[Questions about shapes in pictures]
◇ ◇ ◇
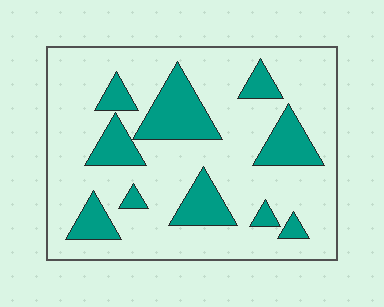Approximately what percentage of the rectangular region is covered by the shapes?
Approximately 25%.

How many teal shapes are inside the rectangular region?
10.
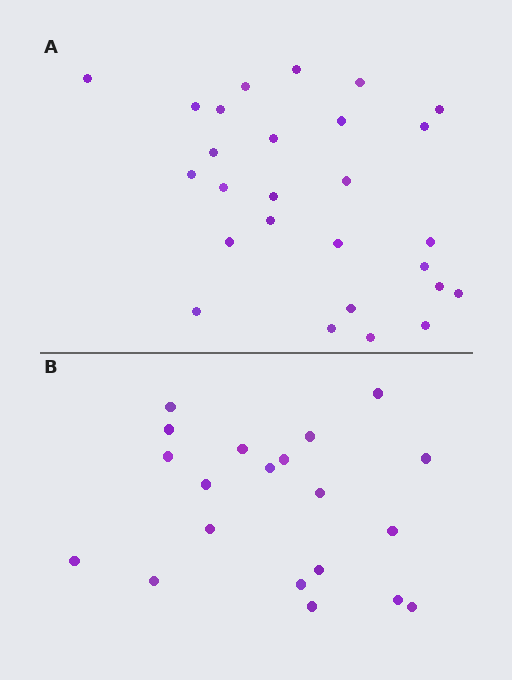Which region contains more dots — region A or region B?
Region A (the top region) has more dots.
◇ ◇ ◇
Return the entries unchanged, save for the pictures, which do not belong in the copy.

Approximately what percentage of the rectangular region is covered by the shapes?
Approximately 25%.

How many teal shapes are inside the rectangular region?
10.
Which region contains more dots — region A or region B?
Region A (the top region) has more dots.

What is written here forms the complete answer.